● REQUIRED WORK
Restate each entry word for word, leaving nothing out.

● RECORD SET
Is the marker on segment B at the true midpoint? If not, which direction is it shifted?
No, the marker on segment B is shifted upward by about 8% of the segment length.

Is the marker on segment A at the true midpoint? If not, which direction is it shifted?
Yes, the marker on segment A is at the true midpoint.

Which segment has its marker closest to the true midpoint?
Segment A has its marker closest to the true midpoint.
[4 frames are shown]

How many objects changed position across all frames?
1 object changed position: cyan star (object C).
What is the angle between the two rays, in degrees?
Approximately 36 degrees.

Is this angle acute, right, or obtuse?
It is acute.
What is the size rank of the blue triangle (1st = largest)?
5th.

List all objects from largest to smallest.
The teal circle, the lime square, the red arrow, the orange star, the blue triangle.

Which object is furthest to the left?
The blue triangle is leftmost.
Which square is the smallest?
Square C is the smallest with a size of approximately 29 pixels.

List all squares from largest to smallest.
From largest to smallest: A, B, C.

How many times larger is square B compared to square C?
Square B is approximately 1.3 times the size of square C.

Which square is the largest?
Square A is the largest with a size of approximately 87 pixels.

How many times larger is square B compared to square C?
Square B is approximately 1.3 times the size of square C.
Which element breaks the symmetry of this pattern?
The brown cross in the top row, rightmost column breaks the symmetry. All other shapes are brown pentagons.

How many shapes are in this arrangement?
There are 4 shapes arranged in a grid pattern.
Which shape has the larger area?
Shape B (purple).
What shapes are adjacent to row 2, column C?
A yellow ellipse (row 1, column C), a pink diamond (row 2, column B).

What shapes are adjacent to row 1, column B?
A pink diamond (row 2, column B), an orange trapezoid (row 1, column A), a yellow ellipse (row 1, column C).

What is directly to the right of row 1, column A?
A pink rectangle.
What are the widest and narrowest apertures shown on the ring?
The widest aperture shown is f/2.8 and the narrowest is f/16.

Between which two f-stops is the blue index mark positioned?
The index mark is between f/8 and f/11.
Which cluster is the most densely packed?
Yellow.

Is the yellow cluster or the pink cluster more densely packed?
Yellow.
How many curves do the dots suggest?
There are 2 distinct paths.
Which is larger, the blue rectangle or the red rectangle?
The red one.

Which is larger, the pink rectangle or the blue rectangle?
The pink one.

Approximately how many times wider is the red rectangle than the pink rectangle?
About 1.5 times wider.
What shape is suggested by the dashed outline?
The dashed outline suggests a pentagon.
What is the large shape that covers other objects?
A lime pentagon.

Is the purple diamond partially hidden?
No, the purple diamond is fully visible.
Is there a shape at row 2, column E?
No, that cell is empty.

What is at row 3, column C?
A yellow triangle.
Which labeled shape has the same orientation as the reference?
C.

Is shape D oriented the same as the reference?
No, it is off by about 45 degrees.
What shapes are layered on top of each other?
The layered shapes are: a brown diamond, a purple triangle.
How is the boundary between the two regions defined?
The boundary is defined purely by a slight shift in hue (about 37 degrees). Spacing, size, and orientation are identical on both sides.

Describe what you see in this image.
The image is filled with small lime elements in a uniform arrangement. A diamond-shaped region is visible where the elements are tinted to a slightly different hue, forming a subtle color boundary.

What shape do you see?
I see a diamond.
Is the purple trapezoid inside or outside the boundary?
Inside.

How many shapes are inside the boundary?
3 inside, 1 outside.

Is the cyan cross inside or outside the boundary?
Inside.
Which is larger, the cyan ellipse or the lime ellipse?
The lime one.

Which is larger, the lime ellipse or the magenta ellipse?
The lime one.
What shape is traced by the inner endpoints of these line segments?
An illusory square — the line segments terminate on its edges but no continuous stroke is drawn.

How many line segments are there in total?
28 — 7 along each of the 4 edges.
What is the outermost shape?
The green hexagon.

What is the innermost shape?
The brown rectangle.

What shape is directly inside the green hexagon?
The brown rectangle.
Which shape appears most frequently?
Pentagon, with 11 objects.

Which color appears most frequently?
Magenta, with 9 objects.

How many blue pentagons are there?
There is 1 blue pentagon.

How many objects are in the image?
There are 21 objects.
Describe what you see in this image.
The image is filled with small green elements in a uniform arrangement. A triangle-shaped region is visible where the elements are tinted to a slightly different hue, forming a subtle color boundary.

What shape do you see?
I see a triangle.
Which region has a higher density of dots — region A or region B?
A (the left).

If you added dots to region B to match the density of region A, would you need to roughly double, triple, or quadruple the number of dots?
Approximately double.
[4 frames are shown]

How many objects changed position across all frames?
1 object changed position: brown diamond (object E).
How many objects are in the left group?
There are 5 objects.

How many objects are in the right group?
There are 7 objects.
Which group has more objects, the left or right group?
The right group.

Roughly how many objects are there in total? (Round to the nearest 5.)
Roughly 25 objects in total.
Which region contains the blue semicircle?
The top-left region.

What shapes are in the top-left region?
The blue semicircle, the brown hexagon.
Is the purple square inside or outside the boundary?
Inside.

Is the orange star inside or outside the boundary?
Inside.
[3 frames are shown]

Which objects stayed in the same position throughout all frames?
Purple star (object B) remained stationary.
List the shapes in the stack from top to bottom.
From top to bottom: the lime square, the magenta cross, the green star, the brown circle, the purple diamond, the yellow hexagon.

● RESPONSE TO THE TASK
Is the marker on segment B at the true midpoint? If not, which direction is it shifted?
No, the marker on segment B is shifted upward by about 8% of the segment length.

Is the marker on segment A at the true midpoint? If not, which direction is it shifted?
Yes, the marker on segment A is at the true midpoint.

Which segment has its marker closest to the true midpoint?
Segment A has its marker closest to the true midpoint.
[4 frames are shown]

How many objects changed position across all frames?
1 object changed position: cyan star (object C).
What is the angle between the two rays, in degrees?
Approximately 36 degrees.

Is this angle acute, right, or obtuse?
It is acute.
What is the size rank of the blue triangle (1st = largest)?
5th.

List all objects from largest to smallest.
The teal circle, the lime square, the red arrow, the orange star, the blue triangle.

Which object is furthest to the left?
The blue triangle is leftmost.
Which square is the smallest?
Square C is the smallest with a size of approximately 29 pixels.

List all squares from largest to smallest.
From largest to smallest: A, B, C.

How many times larger is square B compared to square C?
Square B is approximately 1.3 times the size of square C.

Which square is the largest?
Square A is the largest with a size of approximately 87 pixels.

How many times larger is square B compared to square C?
Square B is approximately 1.3 times the size of square C.
Which element breaks the symmetry of this pattern?
The brown cross in the top row, rightmost column breaks the symmetry. All other shapes are brown pentagons.

How many shapes are in this arrangement?
There are 4 shapes arranged in a grid pattern.
Which shape has the larger area?
Shape B (purple).
What shapes are adjacent to row 2, column C?
A yellow ellipse (row 1, column C), a pink diamond (row 2, column B).

What shapes are adjacent to row 1, column B?
A pink diamond (row 2, column B), an orange trapezoid (row 1, column A), a yellow ellipse (row 1, column C).

What is directly to the right of row 1, column A?
A pink rectangle.
What are the widest and narrowest apertures shown on the ring?
The widest aperture shown is f/2.8 and the narrowest is f/16.

Between which two f-stops is the blue index mark positioned?
The index mark is between f/8 and f/11.
Which cluster is the most densely packed?
Yellow.

Is the yellow cluster or the pink cluster more densely packed?
Yellow.
How many curves do the dots suggest?
There are 2 distinct paths.
Which is larger, the blue rectangle or the red rectangle?
The red one.

Which is larger, the pink rectangle or the blue rectangle?
The pink one.

Approximately how many times wider is the red rectangle than the pink rectangle?
About 1.5 times wider.
What shape is suggested by the dashed outline?
The dashed outline suggests a pentagon.
What is the large shape that covers other objects?
A lime pentagon.

Is the purple diamond partially hidden?
No, the purple diamond is fully visible.
Is there a shape at row 2, column E?
No, that cell is empty.

What is at row 3, column C?
A yellow triangle.
Which labeled shape has the same orientation as the reference?
C.

Is shape D oriented the same as the reference?
No, it is off by about 45 degrees.
What shapes are layered on top of each other?
The layered shapes are: a brown diamond, a purple triangle.
How is the boundary between the two regions defined?
The boundary is defined purely by a slight shift in hue (about 37 degrees). Spacing, size, and orientation are identical on both sides.

Describe what you see in this image.
The image is filled with small lime elements in a uniform arrangement. A diamond-shaped region is visible where the elements are tinted to a slightly different hue, forming a subtle color boundary.

What shape do you see?
I see a diamond.
Is the purple trapezoid inside or outside the boundary?
Inside.

How many shapes are inside the boundary?
3 inside, 1 outside.

Is the cyan cross inside or outside the boundary?
Inside.
Which is larger, the cyan ellipse or the lime ellipse?
The lime one.

Which is larger, the lime ellipse or the magenta ellipse?
The lime one.
What shape is traced by the inner endpoints of these line segments?
An illusory square — the line segments terminate on its edges but no continuous stroke is drawn.

How many line segments are there in total?
28 — 7 along each of the 4 edges.
What is the outermost shape?
The green hexagon.

What is the innermost shape?
The brown rectangle.

What shape is directly inside the green hexagon?
The brown rectangle.
Which shape appears most frequently?
Pentagon, with 11 objects.

Which color appears most frequently?
Magenta, with 9 objects.

How many blue pentagons are there?
There is 1 blue pentagon.

How many objects are in the image?
There are 21 objects.
Describe what you see in this image.
The image is filled with small green elements in a uniform arrangement. A triangle-shaped region is visible where the elements are tinted to a slightly different hue, forming a subtle color boundary.

What shape do you see?
I see a triangle.
Which region has a higher density of dots — region A or region B?
A (the left).

If you added dots to region B to match the density of region A, would you need to roughly double, triple, or quadruple the number of dots?
Approximately double.
[4 frames are shown]

How many objects changed position across all frames?
1 object changed position: brown diamond (object E).
How many objects are in the left group?
There are 5 objects.

How many objects are in the right group?
There are 7 objects.
Which group has more objects, the left or right group?
The right group.

Roughly how many objects are there in total? (Round to the nearest 5.)
Roughly 25 objects in total.
Which region contains the blue semicircle?
The top-left region.

What shapes are in the top-left region?
The blue semicircle, the brown hexagon.
Is the purple square inside or outside the boundary?
Inside.

Is the orange star inside or outside the boundary?
Inside.
[3 frames are shown]

Which objects stayed in the same position throughout all frames?
Purple star (object B) remained stationary.
List the shapes in the stack from top to bottom.
From top to bottom: the lime square, the magenta cross, the green star, the brown circle, the purple diamond, the yellow hexagon.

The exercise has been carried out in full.